Give again only what runs from the line with "[5 frames are shown]" to the final line of the entries below, exactly as written and without pictures.

● Dataset rows:
-------------------------

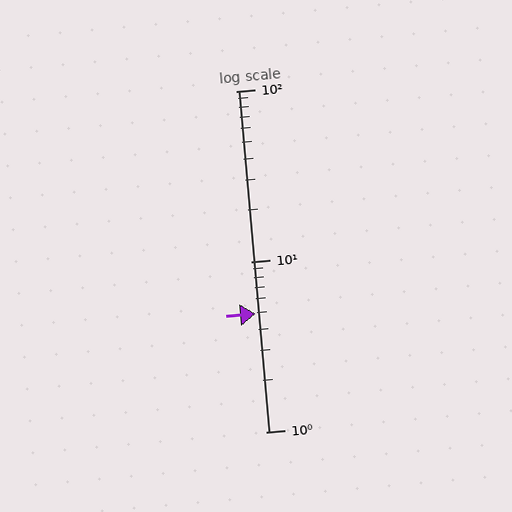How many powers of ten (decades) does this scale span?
The scale spans 2 decades, from 1 to 100.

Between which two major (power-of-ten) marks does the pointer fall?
The pointer is between 1 and 10.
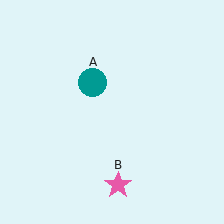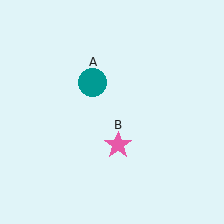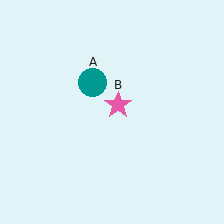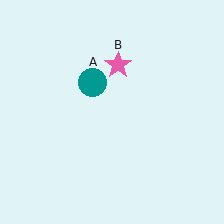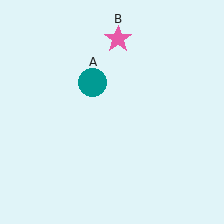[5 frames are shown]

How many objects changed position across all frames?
1 object changed position: pink star (object B).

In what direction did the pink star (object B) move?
The pink star (object B) moved up.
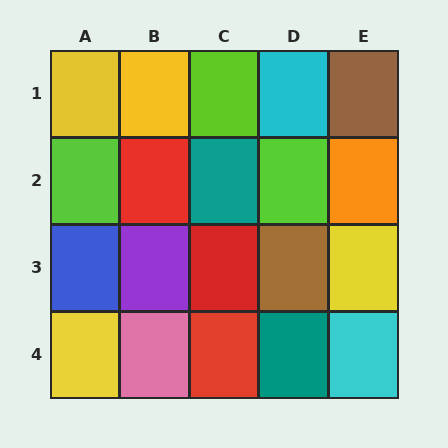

-------------------------

● Reply to the exercise:
[5 frames are shown]

How many objects changed position across all frames?
1 object changed position: pink star (object B).

In what direction did the pink star (object B) move?
The pink star (object B) moved up.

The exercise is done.